What you have to do>
Give the material once more, word for word, without any images.

** begin Provided data **

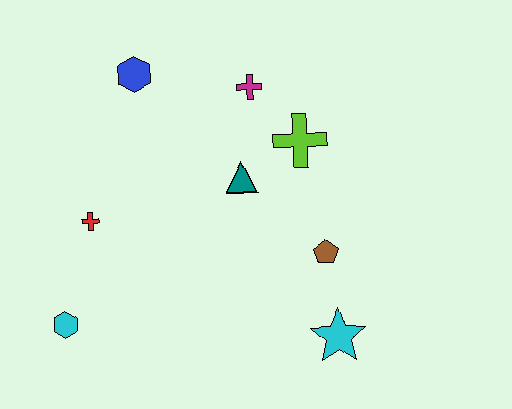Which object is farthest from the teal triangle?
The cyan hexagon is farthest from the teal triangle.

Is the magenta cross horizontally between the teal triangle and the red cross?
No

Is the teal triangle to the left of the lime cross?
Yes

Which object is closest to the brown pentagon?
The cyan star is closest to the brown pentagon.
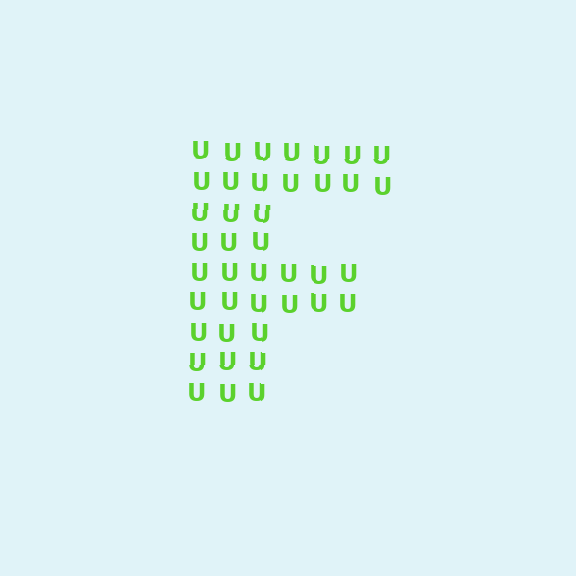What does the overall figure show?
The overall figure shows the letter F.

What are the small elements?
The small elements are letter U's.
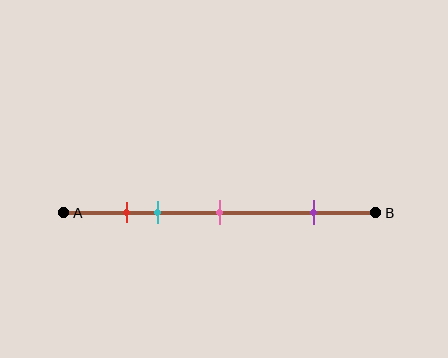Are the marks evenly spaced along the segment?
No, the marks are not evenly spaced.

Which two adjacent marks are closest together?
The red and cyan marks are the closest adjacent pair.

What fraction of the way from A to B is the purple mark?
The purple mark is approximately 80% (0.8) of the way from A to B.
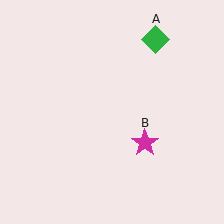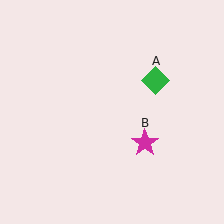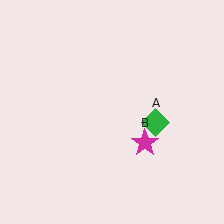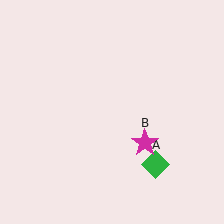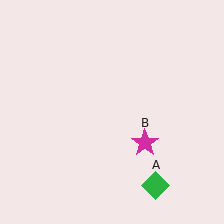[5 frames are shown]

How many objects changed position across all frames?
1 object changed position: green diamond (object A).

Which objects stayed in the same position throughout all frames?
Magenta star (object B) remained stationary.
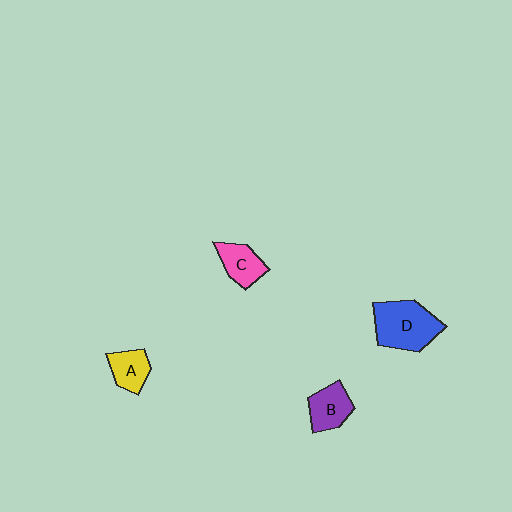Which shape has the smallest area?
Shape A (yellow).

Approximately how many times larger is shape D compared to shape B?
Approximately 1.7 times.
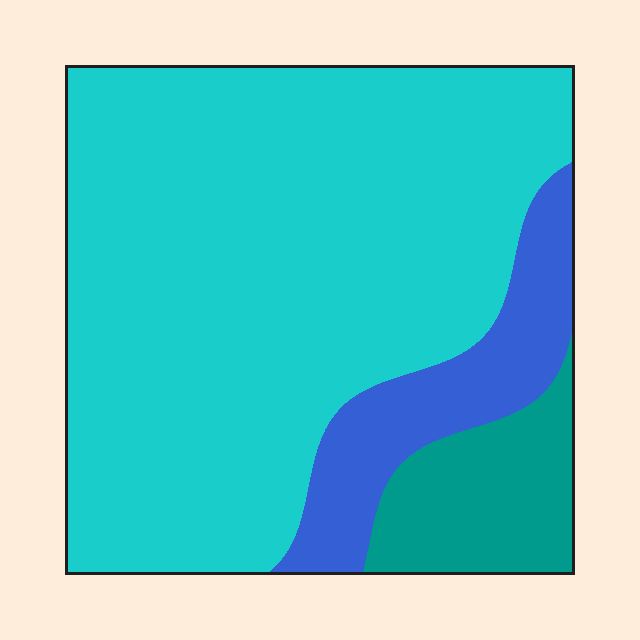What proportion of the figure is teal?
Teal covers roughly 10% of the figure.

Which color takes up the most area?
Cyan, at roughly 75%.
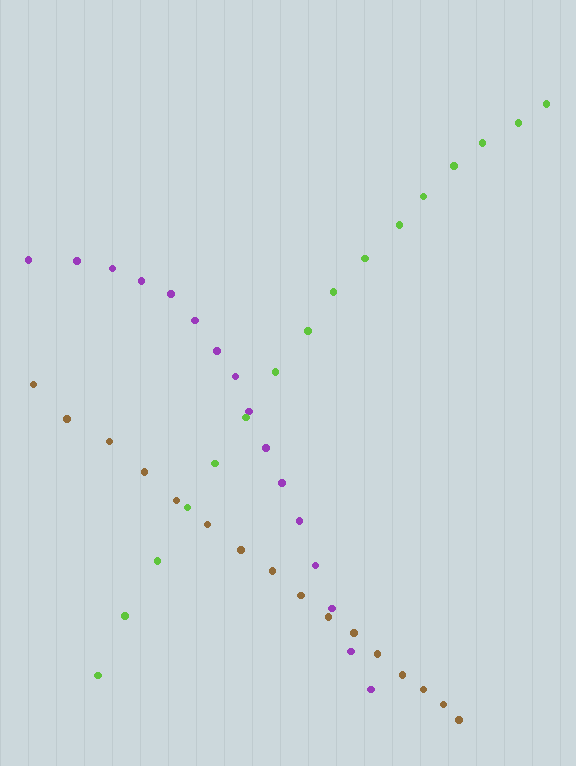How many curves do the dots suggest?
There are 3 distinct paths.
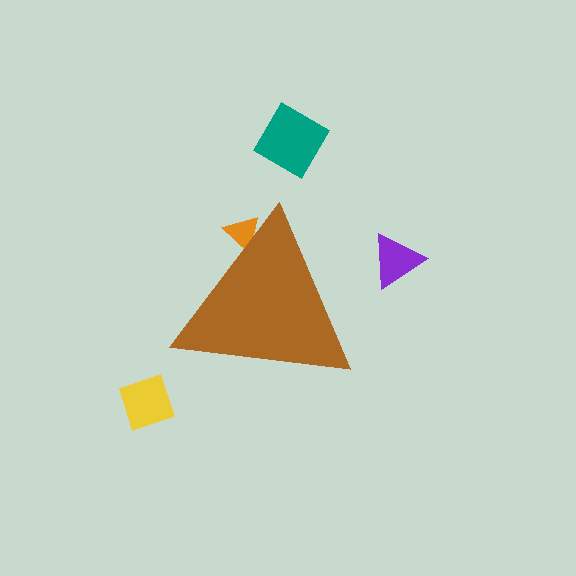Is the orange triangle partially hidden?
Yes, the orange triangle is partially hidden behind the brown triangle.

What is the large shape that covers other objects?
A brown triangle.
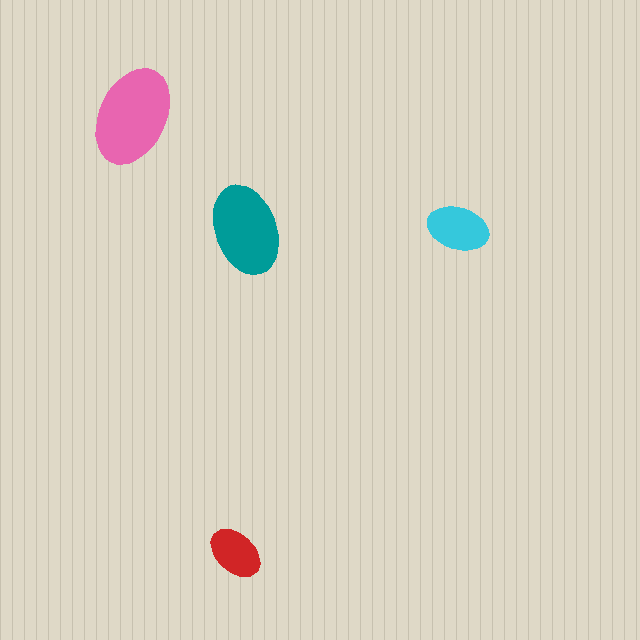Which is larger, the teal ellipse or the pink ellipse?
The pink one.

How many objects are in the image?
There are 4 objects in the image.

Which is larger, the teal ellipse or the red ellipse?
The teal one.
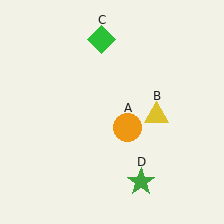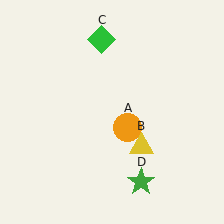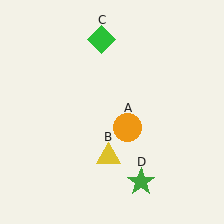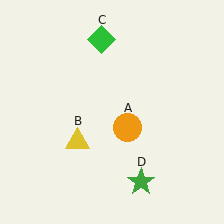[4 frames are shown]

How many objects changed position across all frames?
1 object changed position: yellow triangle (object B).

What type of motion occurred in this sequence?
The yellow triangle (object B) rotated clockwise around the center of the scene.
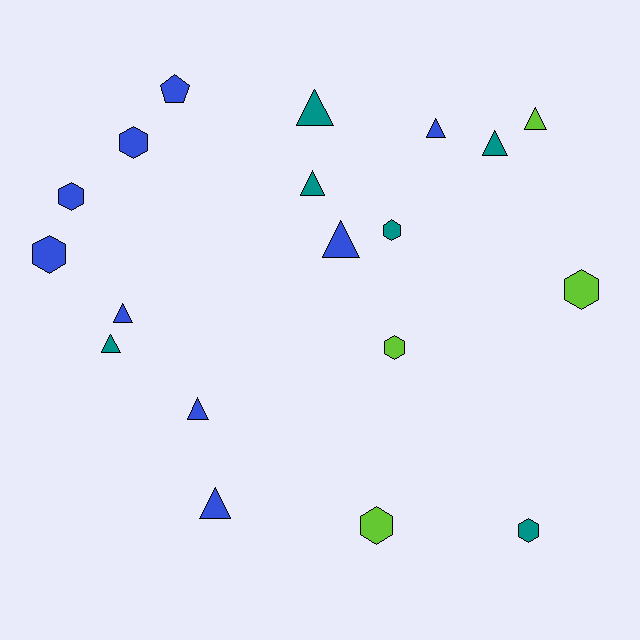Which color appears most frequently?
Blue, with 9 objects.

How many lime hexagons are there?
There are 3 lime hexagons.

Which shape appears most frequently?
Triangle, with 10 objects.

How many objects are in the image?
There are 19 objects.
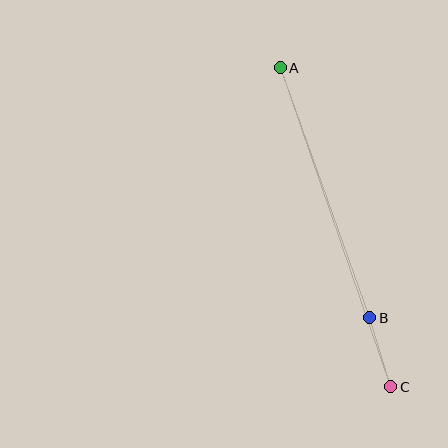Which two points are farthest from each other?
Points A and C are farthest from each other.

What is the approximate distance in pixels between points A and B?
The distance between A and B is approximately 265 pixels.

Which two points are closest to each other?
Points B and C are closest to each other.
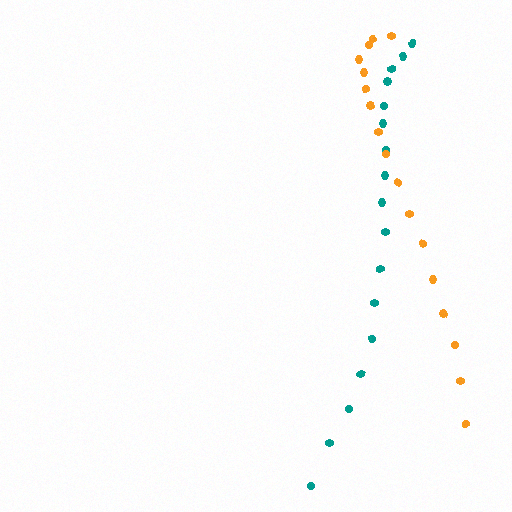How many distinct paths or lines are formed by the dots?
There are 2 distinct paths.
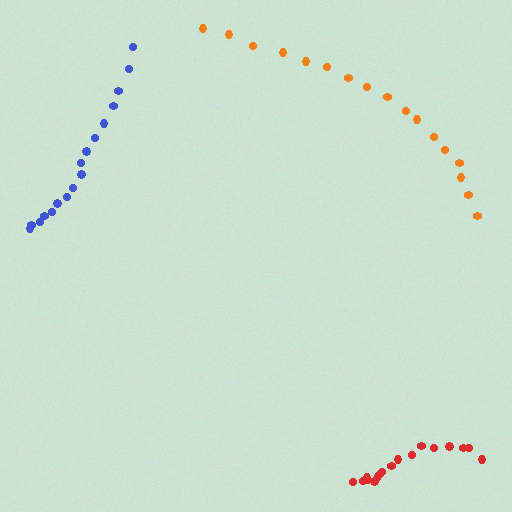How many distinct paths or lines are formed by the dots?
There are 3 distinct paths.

** end Provided data **

Reply>
Which object is farthest from the teal triangle?
The cyan hexagon is farthest from the teal triangle.

Is the magenta cross horizontally between the teal triangle and the red cross?
No

Is the teal triangle to the left of the lime cross?
Yes

Which object is closest to the brown pentagon?
The cyan star is closest to the brown pentagon.
What does the overall figure show?
The overall figure shows the letter F.

What are the small elements?
The small elements are letter U's.
Are the marks evenly spaced along the segment?
No, the marks are not evenly spaced.

Which two adjacent marks are closest together?
The red and cyan marks are the closest adjacent pair.

What fraction of the way from A to B is the purple mark?
The purple mark is approximately 80% (0.8) of the way from A to B.
[5 frames are shown]

How many objects changed position across all frames?
1 object changed position: green diamond (object A).

Which objects stayed in the same position throughout all frames?
Magenta star (object B) remained stationary.
Which shape has the smallest area?
Shape A (yellow).

Approximately how many times larger is shape D compared to shape B?
Approximately 1.7 times.
What proportion of the figure is teal?
Teal covers roughly 10% of the figure.

Which color takes up the most area?
Cyan, at roughly 75%.
How many curves do the dots suggest?
There are 3 distinct paths.
Is the orange triangle partially hidden?
Yes, the orange triangle is partially hidden behind the brown triangle.

What is the large shape that covers other objects?
A brown triangle.
Which is larger, the teal ellipse or the pink ellipse?
The pink one.

How many objects are in the image?
There are 4 objects in the image.

Which is larger, the teal ellipse or the red ellipse?
The teal one.
[4 frames are shown]

How many objects changed position across all frames?
1 object changed position: yellow triangle (object B).

What type of motion occurred in this sequence?
The yellow triangle (object B) rotated clockwise around the center of the scene.
Which color appears most frequently?
Blue, with 9 objects.

How many lime hexagons are there?
There are 3 lime hexagons.

Which shape appears most frequently?
Triangle, with 10 objects.

How many objects are in the image?
There are 19 objects.
Which two points are farthest from each other?
Points A and C are farthest from each other.

What is the approximate distance in pixels between points A and B?
The distance between A and B is approximately 265 pixels.

Which two points are closest to each other?
Points B and C are closest to each other.
How many distinct paths or lines are formed by the dots?
There are 2 distinct paths.
How many distinct paths or lines are formed by the dots?
There are 3 distinct paths.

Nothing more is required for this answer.